-- start Task material --
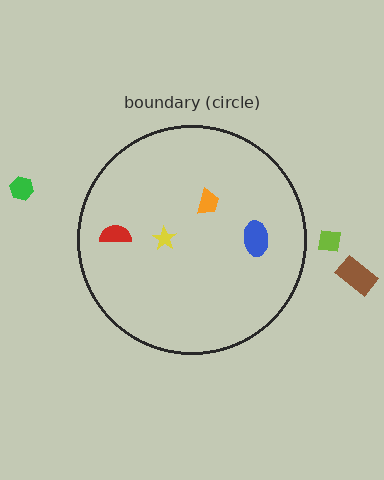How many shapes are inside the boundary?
4 inside, 3 outside.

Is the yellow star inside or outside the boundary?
Inside.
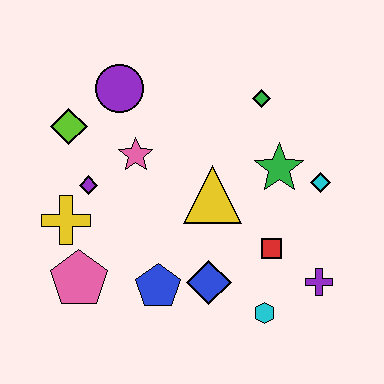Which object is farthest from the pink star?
The purple cross is farthest from the pink star.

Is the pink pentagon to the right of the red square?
No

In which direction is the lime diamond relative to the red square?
The lime diamond is to the left of the red square.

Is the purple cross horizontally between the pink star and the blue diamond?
No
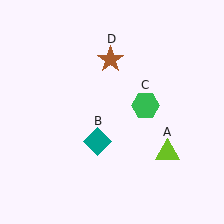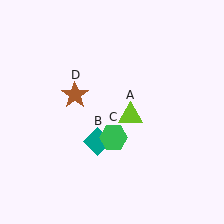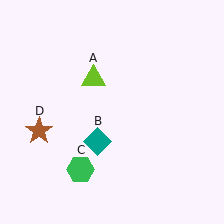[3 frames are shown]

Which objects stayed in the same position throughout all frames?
Teal diamond (object B) remained stationary.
-- end Task material --
## Directions:
Copy everything in the records above except the pictures, exactly as written.

## Result:
How many shapes are inside the boundary?
4 inside, 3 outside.

Is the yellow star inside or outside the boundary?
Inside.
Which object is farthest from the pink star?
The purple cross is farthest from the pink star.

Is the pink pentagon to the right of the red square?
No

In which direction is the lime diamond relative to the red square?
The lime diamond is to the left of the red square.

Is the purple cross horizontally between the pink star and the blue diamond?
No
[3 frames are shown]

Which objects stayed in the same position throughout all frames?
Teal diamond (object B) remained stationary.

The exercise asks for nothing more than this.